◆ **Basic figure question records**
§

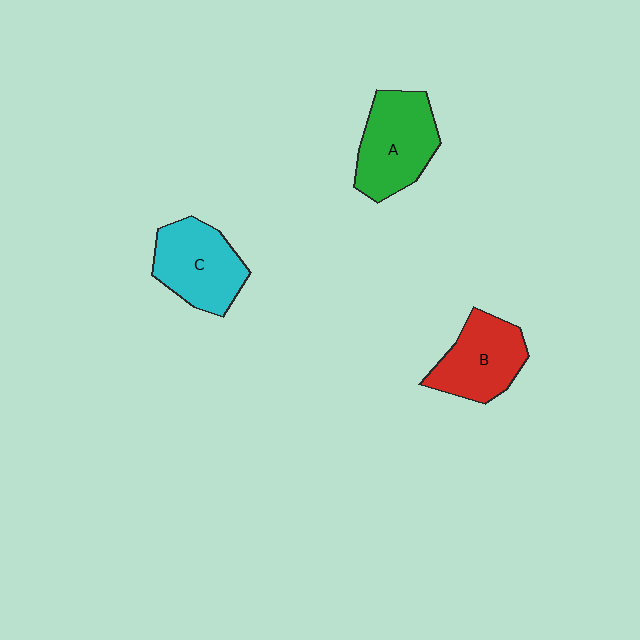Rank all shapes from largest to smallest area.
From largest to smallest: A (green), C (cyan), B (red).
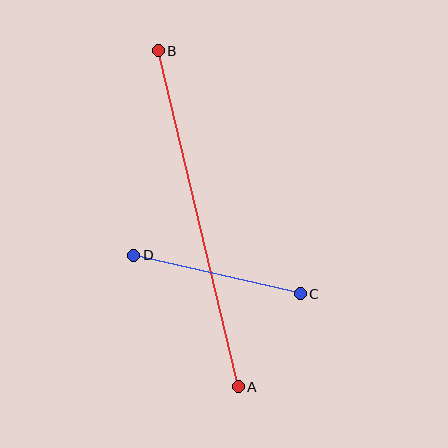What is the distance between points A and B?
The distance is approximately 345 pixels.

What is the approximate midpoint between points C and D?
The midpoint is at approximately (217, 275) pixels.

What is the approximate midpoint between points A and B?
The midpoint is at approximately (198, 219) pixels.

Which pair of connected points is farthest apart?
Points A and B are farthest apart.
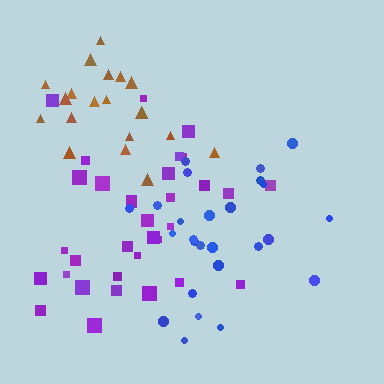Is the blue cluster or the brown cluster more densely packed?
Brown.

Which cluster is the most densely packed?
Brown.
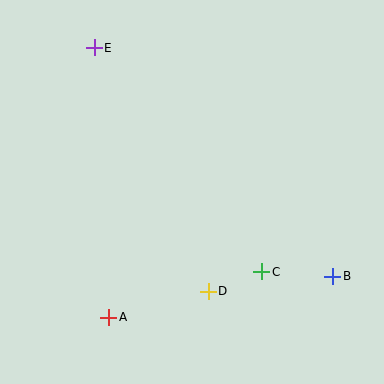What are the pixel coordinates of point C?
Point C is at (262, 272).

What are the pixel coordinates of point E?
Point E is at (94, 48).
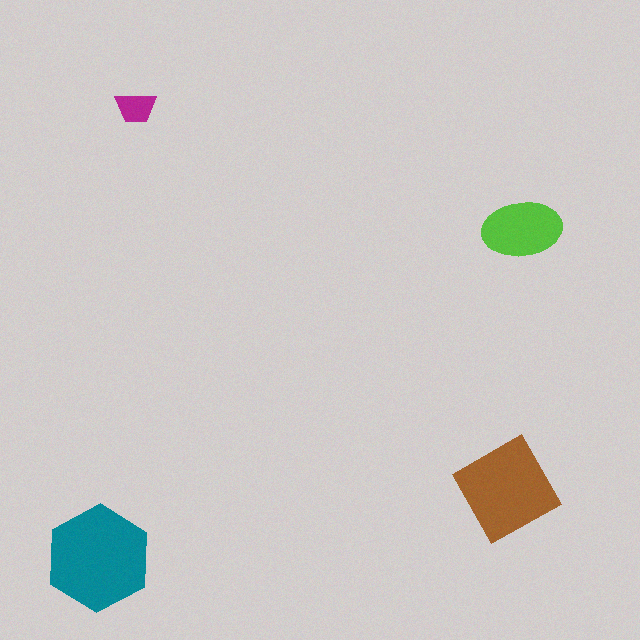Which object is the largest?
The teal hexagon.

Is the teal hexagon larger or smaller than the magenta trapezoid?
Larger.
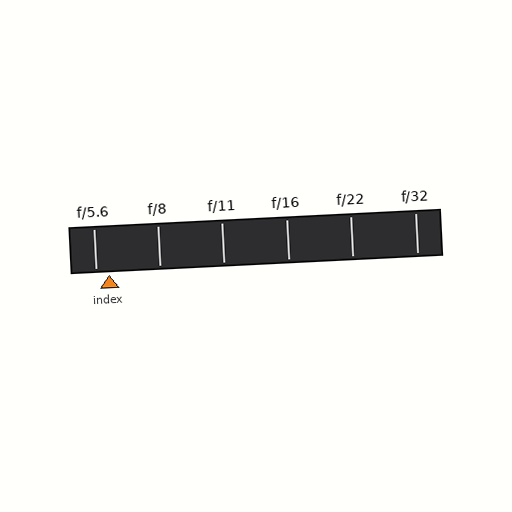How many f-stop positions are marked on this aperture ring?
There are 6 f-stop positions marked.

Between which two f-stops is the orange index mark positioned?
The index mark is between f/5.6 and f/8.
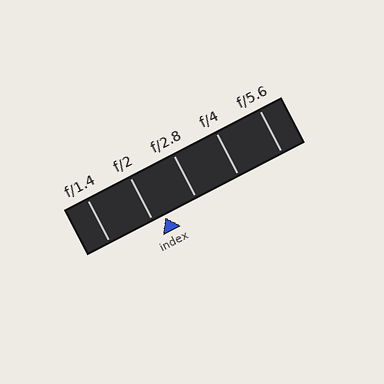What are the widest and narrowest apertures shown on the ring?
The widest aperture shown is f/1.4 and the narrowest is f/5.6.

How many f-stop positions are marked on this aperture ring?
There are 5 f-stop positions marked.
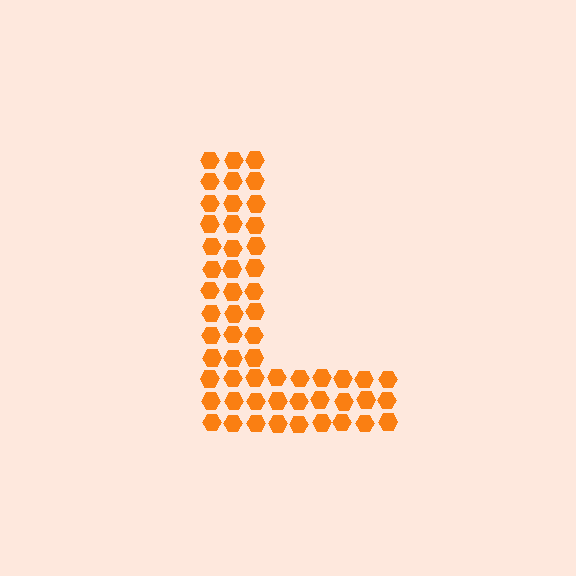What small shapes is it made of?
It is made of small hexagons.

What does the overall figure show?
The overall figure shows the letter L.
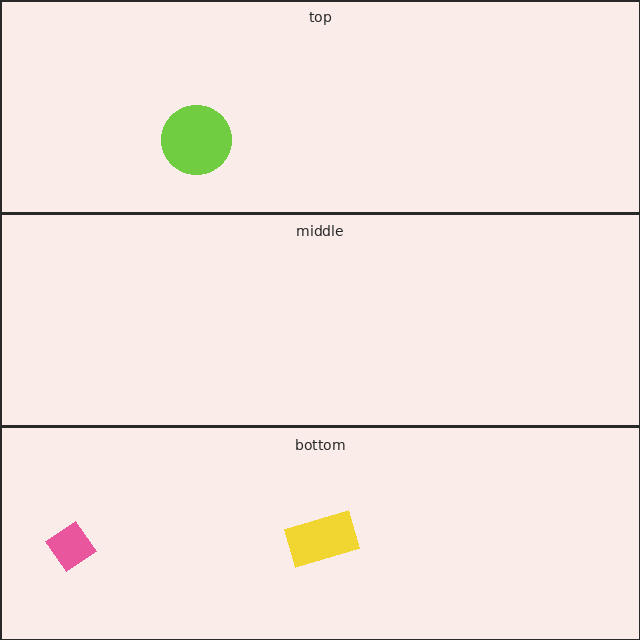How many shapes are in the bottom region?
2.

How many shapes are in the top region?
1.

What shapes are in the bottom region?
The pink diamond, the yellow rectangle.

§

Output every entry word for word, but omit the pictures.

Rank all shapes from largest to smallest area.
From largest to smallest: A (green), C (cyan), B (red).
What is the distance between points A and B?
The distance is approximately 345 pixels.

What is the approximate midpoint between points C and D?
The midpoint is at approximately (217, 275) pixels.

What is the approximate midpoint between points A and B?
The midpoint is at approximately (198, 219) pixels.

Which pair of connected points is farthest apart?
Points A and B are farthest apart.
Is the blue cluster or the brown cluster more densely packed?
Brown.

Which cluster is the most densely packed?
Brown.
What are the pixel coordinates of point C?
Point C is at (262, 272).

What are the pixel coordinates of point E?
Point E is at (94, 48).
Which object is the largest?
The teal hexagon.

Is the teal hexagon larger or smaller than the magenta trapezoid?
Larger.
How many f-stop positions are marked on this aperture ring?
There are 6 f-stop positions marked.

Between which two f-stops is the orange index mark positioned?
The index mark is between f/5.6 and f/8.
What are the widest and narrowest apertures shown on the ring?
The widest aperture shown is f/1.4 and the narrowest is f/5.6.

How many f-stop positions are marked on this aperture ring?
There are 5 f-stop positions marked.
What small shapes is it made of?
It is made of small hexagons.

What does the overall figure show?
The overall figure shows the letter L.
How many shapes are in the bottom region?
2.

How many shapes are in the top region?
1.

What shapes are in the bottom region?
The pink diamond, the yellow rectangle.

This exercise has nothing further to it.